*What you are asked to do*. Every line from the one with "What colors correspond to each cluster?" to the end of the data needs to be copied exactly, and no line before it.

*Information given*.
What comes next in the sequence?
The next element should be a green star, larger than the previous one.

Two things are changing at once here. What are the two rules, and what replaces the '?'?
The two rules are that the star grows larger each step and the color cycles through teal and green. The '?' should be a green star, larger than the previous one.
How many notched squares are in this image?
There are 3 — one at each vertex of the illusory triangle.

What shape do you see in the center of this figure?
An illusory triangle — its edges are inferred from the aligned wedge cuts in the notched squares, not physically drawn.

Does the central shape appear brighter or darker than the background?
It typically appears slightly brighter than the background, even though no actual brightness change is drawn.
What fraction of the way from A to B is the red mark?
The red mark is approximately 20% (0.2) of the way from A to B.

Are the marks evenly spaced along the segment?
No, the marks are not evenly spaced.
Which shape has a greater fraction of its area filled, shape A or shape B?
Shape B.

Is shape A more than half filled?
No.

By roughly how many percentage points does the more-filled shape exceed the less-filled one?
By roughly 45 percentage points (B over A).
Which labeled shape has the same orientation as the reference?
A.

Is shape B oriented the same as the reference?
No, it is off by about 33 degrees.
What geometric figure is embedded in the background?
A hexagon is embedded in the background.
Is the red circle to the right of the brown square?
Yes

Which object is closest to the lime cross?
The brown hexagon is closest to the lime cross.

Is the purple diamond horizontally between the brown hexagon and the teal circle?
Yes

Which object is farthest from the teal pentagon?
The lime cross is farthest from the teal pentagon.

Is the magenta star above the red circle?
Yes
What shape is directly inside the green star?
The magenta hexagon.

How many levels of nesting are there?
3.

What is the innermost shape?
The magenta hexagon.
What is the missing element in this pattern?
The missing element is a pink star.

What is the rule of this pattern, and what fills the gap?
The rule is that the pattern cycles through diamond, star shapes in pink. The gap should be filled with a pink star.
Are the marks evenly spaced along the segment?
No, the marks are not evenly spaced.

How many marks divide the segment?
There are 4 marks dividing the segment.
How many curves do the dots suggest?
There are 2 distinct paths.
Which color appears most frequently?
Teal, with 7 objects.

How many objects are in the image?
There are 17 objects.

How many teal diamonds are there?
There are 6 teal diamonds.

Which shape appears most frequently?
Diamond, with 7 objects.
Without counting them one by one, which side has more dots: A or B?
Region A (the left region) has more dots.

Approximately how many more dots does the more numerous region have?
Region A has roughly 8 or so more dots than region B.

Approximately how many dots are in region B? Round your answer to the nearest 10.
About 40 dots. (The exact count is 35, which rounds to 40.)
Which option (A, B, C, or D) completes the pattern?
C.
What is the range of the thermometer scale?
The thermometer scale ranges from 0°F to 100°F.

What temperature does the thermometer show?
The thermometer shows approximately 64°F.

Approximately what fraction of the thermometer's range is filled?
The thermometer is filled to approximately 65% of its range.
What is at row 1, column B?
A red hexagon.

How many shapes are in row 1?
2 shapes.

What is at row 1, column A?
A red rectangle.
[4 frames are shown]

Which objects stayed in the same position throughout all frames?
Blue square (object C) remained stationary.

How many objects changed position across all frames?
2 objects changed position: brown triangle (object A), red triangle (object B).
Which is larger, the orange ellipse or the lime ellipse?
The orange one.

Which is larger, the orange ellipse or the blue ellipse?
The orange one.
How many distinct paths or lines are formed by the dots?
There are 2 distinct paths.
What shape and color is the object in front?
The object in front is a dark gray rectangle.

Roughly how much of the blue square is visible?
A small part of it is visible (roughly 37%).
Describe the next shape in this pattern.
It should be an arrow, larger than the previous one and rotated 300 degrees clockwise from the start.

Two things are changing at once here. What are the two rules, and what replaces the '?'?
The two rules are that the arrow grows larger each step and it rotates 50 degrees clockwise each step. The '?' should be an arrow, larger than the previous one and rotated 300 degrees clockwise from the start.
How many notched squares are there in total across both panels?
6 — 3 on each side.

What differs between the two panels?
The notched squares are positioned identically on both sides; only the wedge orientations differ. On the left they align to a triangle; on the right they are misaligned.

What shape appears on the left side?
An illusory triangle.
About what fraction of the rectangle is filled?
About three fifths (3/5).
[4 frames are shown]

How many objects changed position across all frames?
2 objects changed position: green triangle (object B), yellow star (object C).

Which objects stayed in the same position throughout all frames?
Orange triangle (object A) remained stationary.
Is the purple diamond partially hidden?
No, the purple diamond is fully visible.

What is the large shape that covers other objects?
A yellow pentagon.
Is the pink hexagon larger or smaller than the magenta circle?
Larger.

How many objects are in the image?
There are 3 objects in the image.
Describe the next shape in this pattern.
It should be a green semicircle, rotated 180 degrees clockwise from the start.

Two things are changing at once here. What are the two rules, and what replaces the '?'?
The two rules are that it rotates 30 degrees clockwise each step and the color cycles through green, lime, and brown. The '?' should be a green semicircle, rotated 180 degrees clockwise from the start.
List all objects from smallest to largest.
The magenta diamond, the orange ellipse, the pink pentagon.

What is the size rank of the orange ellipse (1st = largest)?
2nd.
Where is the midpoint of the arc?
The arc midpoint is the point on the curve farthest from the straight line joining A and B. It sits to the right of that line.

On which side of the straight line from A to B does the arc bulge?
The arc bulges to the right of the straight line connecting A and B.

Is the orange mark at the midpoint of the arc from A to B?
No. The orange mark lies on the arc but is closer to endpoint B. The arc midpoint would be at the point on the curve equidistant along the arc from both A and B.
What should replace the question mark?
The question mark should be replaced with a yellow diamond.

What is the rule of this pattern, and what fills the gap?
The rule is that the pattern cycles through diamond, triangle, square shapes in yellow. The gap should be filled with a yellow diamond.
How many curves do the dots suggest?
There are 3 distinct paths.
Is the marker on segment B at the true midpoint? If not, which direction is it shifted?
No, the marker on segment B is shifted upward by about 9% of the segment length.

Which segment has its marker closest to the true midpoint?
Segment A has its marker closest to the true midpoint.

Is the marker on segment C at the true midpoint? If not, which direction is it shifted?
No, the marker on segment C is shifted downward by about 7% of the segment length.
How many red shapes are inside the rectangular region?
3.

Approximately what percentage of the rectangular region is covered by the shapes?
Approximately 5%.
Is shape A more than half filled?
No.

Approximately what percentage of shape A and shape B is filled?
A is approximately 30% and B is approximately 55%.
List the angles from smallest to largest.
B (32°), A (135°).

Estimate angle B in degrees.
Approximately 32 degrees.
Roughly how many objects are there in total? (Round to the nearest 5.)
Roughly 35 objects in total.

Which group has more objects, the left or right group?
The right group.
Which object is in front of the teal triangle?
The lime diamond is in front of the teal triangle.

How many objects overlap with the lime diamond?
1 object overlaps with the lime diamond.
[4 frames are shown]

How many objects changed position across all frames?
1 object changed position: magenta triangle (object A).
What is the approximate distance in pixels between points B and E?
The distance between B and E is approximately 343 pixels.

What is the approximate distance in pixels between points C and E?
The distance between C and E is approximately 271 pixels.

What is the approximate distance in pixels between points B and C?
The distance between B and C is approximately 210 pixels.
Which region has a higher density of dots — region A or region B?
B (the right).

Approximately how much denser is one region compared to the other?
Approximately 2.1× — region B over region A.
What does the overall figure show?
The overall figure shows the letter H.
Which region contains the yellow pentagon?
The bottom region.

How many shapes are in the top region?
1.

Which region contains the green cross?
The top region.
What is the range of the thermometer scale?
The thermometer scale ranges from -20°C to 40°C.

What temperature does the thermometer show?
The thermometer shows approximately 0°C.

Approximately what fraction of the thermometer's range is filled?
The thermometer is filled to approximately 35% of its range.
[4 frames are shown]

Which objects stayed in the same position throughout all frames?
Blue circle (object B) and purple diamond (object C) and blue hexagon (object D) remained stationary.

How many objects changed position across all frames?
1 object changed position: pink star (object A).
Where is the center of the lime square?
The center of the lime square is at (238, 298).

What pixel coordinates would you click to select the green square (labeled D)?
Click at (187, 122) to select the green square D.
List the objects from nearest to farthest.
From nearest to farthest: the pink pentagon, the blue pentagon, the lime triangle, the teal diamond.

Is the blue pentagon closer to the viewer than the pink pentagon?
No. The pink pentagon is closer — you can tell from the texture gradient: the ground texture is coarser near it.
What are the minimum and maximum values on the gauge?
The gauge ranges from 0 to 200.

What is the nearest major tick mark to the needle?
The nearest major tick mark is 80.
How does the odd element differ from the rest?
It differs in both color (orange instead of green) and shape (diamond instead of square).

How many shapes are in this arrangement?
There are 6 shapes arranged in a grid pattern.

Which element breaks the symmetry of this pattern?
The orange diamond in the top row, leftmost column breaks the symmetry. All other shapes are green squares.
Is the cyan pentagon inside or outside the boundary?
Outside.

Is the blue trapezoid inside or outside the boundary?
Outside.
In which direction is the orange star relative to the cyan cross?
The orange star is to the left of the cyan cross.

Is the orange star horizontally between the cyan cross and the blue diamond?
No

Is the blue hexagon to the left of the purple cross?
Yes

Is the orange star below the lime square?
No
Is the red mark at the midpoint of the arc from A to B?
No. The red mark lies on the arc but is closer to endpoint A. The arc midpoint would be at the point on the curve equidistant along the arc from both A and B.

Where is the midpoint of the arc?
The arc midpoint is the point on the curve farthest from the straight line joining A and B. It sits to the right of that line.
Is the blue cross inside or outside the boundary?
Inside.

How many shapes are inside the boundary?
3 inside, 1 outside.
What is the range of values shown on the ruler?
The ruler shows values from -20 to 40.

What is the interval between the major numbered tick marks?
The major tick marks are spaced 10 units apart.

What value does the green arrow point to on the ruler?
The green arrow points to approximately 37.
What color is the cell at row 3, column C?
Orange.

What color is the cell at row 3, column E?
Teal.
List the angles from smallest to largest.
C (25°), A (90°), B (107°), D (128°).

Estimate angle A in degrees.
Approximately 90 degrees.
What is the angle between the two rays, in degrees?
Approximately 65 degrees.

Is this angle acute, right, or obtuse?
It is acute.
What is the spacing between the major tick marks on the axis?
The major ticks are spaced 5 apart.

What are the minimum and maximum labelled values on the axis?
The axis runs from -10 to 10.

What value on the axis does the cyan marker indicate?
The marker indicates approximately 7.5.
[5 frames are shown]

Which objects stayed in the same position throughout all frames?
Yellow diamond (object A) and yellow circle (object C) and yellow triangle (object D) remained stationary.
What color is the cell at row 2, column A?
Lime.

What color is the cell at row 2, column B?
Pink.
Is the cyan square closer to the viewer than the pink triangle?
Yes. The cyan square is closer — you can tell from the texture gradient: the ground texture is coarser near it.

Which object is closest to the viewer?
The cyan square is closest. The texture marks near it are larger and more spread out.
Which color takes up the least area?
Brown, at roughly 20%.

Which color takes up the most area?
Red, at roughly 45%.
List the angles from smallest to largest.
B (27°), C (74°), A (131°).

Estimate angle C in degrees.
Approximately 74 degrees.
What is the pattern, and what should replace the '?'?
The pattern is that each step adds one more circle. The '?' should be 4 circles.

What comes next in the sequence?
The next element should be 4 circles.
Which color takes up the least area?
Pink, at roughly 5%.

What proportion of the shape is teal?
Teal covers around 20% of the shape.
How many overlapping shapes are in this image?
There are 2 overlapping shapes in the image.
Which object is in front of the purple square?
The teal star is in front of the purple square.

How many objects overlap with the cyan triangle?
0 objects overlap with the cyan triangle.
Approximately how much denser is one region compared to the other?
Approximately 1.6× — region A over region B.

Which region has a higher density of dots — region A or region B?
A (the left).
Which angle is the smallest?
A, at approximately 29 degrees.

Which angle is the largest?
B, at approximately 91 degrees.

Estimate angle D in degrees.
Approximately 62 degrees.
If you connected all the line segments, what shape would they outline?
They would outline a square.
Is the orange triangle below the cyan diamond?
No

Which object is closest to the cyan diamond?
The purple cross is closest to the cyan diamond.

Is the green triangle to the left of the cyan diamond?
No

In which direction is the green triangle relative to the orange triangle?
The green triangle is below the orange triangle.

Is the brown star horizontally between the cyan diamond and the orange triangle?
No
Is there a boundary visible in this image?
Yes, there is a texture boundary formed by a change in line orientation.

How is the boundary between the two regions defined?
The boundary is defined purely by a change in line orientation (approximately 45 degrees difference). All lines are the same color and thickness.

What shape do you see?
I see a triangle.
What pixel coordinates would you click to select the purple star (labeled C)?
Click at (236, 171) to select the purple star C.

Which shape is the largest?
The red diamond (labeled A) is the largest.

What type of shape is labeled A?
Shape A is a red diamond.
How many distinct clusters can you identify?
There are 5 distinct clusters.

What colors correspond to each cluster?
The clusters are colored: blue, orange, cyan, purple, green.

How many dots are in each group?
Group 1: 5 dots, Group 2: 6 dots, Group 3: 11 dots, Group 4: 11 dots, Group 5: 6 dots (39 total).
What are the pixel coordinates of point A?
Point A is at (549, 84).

*Answer to this task*.
What colors correspond to each cluster?
The clusters are colored: blue, orange, cyan, purple, green.

How many dots are in each group?
Group 1: 5 dots, Group 2: 6 dots, Group 3: 11 dots, Group 4: 11 dots, Group 5: 6 dots (39 total).
What are the pixel coordinates of point A?
Point A is at (549, 84).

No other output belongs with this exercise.